> **AIM OF THE EXERCISE**:
Begin at the line containing "What is the outermost shape?" and give again every line to the end of the records, exactly, without the pictures.

===============

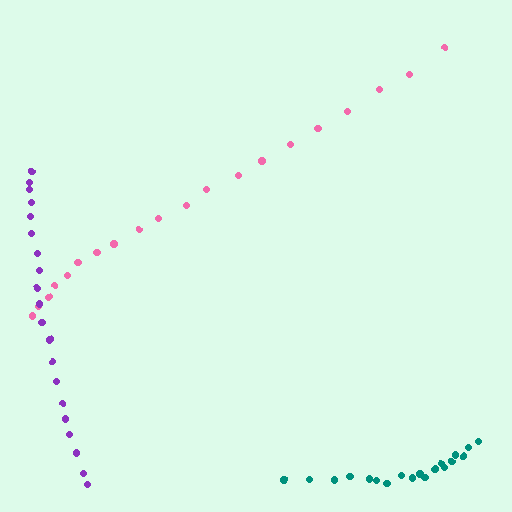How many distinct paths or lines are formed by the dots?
There are 3 distinct paths.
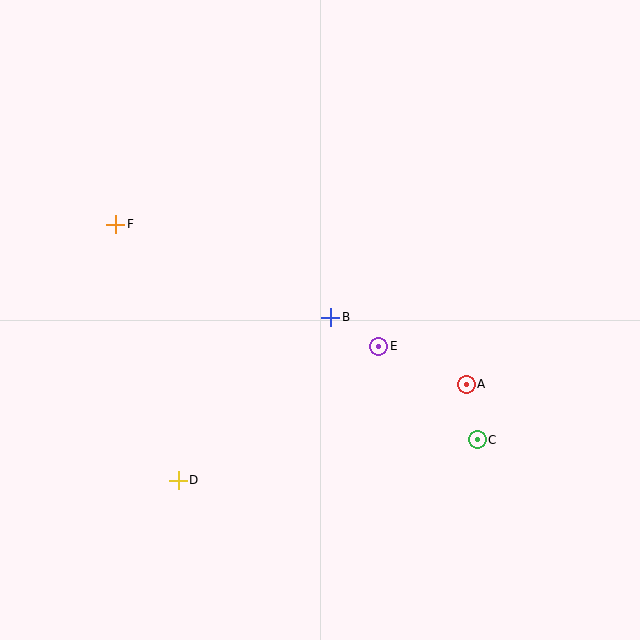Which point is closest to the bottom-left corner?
Point D is closest to the bottom-left corner.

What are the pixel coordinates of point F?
Point F is at (116, 224).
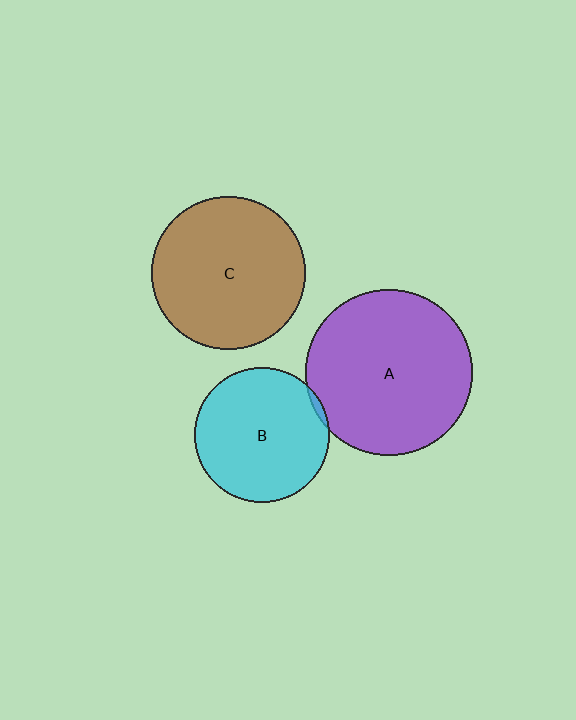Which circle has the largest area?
Circle A (purple).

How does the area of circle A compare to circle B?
Approximately 1.5 times.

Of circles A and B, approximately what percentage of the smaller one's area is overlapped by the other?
Approximately 5%.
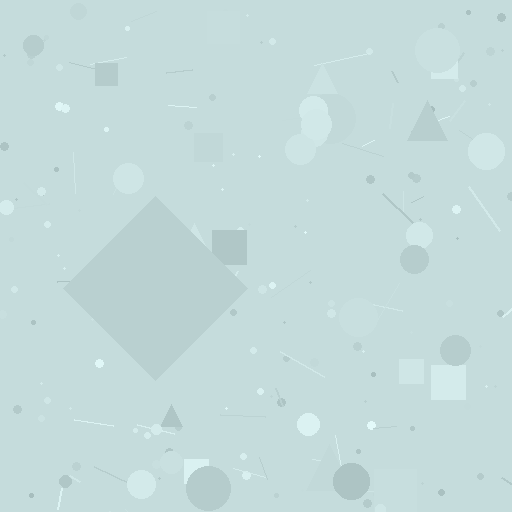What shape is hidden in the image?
A diamond is hidden in the image.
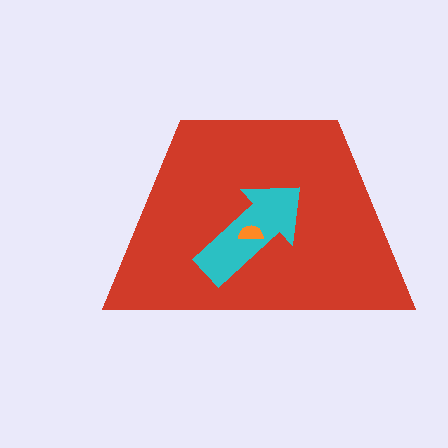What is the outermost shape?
The red trapezoid.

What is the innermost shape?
The orange semicircle.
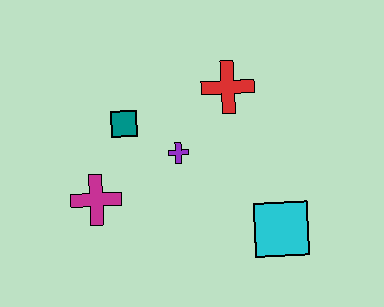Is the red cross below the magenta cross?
No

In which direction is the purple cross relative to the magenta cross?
The purple cross is to the right of the magenta cross.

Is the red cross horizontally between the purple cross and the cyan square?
Yes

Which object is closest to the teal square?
The purple cross is closest to the teal square.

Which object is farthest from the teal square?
The cyan square is farthest from the teal square.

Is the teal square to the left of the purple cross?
Yes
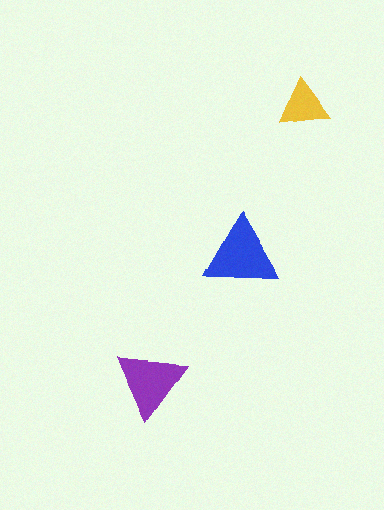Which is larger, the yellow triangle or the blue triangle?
The blue one.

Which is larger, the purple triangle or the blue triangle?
The blue one.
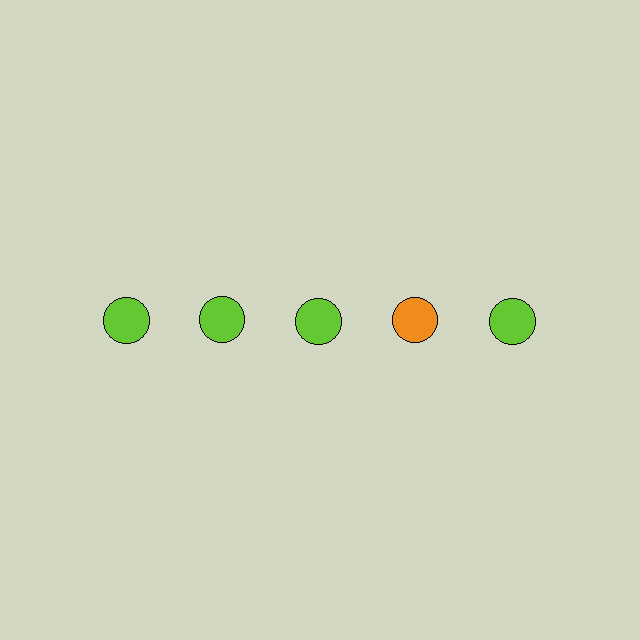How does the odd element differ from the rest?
It has a different color: orange instead of lime.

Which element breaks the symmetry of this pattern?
The orange circle in the top row, second from right column breaks the symmetry. All other shapes are lime circles.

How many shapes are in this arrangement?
There are 5 shapes arranged in a grid pattern.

===============

> **ANSWER BELOW**:
What is the outermost shape?
The red trapezoid.

What is the innermost shape?
The orange semicircle.
Is the red cross below the magenta cross?
No

In which direction is the purple cross relative to the magenta cross?
The purple cross is to the right of the magenta cross.

Is the red cross horizontally between the purple cross and the cyan square?
Yes

Which object is closest to the teal square?
The purple cross is closest to the teal square.

Which object is farthest from the teal square?
The cyan square is farthest from the teal square.

Is the teal square to the left of the purple cross?
Yes
Which is larger, the yellow triangle or the blue triangle?
The blue one.

Which is larger, the purple triangle or the blue triangle?
The blue one.
How does the odd element differ from the rest?
It has a different color: orange instead of lime.

Which element breaks the symmetry of this pattern?
The orange circle in the top row, second from right column breaks the symmetry. All other shapes are lime circles.

How many shapes are in this arrangement?
There are 5 shapes arranged in a grid pattern.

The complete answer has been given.